Brief: Reproduce each of the lines word for word.

Dataset entries on geometric forms
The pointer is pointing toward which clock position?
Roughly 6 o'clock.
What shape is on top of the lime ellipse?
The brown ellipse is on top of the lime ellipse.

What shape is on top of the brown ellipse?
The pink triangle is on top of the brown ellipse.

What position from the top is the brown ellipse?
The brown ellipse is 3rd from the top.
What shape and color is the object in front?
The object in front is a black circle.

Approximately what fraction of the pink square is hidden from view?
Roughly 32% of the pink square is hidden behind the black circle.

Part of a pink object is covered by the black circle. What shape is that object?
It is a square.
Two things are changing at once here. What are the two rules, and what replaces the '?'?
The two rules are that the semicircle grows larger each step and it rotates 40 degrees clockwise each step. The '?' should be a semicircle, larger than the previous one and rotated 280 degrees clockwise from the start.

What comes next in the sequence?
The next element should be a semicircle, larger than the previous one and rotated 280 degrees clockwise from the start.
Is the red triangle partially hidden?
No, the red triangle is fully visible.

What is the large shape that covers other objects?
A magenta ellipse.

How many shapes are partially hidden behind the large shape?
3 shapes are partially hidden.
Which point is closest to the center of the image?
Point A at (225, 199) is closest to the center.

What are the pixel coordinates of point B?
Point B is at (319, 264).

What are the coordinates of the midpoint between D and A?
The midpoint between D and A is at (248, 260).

Written answer:
The pointer is pointing toward which clock position?
Roughly 6 o'clock.
What shape is on top of the lime ellipse?
The brown ellipse is on top of the lime ellipse.

What shape is on top of the brown ellipse?
The pink triangle is on top of the brown ellipse.

What position from the top is the brown ellipse?
The brown ellipse is 3rd from the top.
What shape and color is the object in front?
The object in front is a black circle.

Approximately what fraction of the pink square is hidden from view?
Roughly 32% of the pink square is hidden behind the black circle.

Part of a pink object is covered by the black circle. What shape is that object?
It is a square.
Two things are changing at once here. What are the two rules, and what replaces the '?'?
The two rules are that the semicircle grows larger each step and it rotates 40 degrees clockwise each step. The '?' should be a semicircle, larger than the previous one and rotated 280 degrees clockwise from the start.

What comes next in the sequence?
The next element should be a semicircle, larger than the previous one and rotated 280 degrees clockwise from the start.
Is the red triangle partially hidden?
No, the red triangle is fully visible.

What is the large shape that covers other objects?
A magenta ellipse.

How many shapes are partially hidden behind the large shape?
3 shapes are partially hidden.
Which point is closest to the center of the image?
Point A at (225, 199) is closest to the center.

What are the pixel coordinates of point B?
Point B is at (319, 264).

What are the coordinates of the midpoint between D and A?
The midpoint between D and A is at (248, 260).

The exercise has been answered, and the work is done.